[Start LISTED ENTRIES]

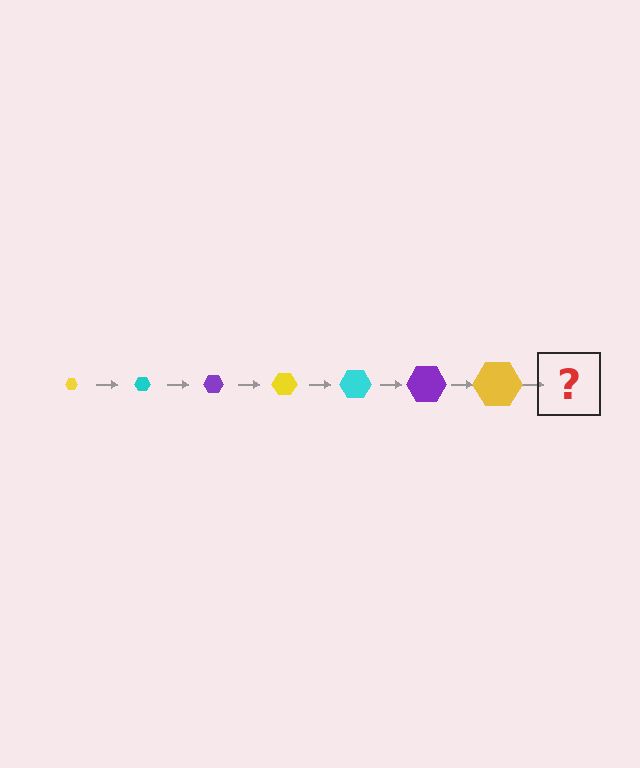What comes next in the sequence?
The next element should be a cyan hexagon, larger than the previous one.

[End LISTED ENTRIES]
[Start LISTED ENTRIES]

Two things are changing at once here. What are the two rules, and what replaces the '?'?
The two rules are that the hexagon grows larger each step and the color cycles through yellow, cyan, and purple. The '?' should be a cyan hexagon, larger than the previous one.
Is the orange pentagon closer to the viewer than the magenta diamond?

[End LISTED ENTRIES]
[Start LISTED ENTRIES]

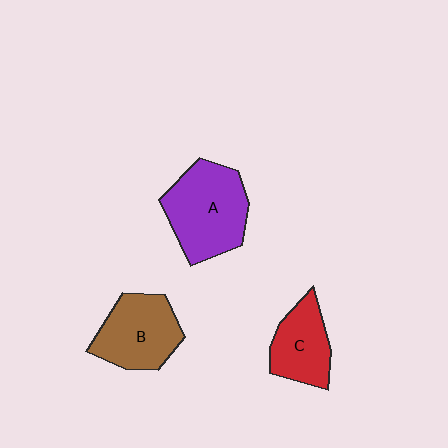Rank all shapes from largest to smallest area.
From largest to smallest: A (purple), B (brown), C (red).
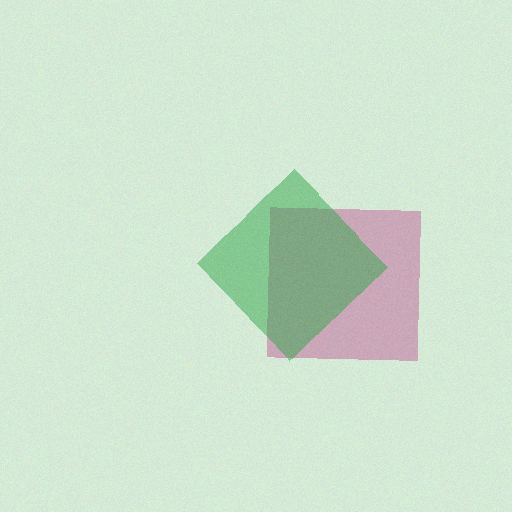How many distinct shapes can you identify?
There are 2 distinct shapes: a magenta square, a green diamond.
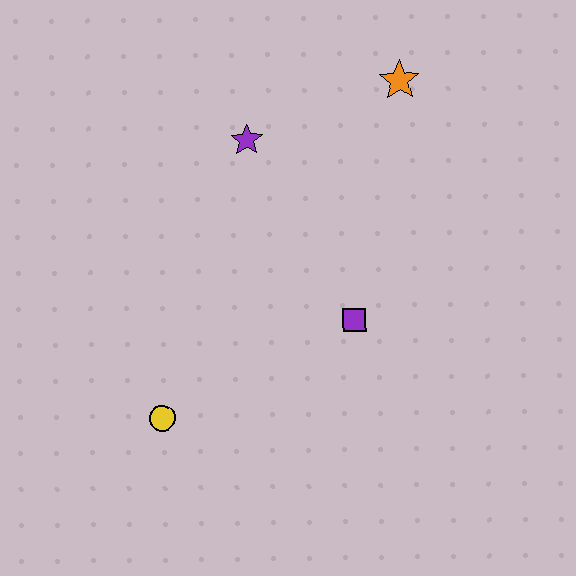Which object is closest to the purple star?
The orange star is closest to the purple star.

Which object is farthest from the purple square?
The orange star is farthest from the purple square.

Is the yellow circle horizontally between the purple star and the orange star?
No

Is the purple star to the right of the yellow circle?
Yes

[End LISTED ENTRIES]

INSTRUCTIONS FOR THE TASK: From the records above, quote only the lines running from the line with "Two things are" to the line with "Is the orange", both lines included.

EXPECTED ANSWER:
Two things are changing at once here. What are the two rules, and what replaces the '?'?
The two rules are that the hexagon grows larger each step and the color cycles through yellow, cyan, and purple. The '?' should be a cyan hexagon, larger than the previous one.
Is the orange pentagon closer to the viewer than the magenta diamond?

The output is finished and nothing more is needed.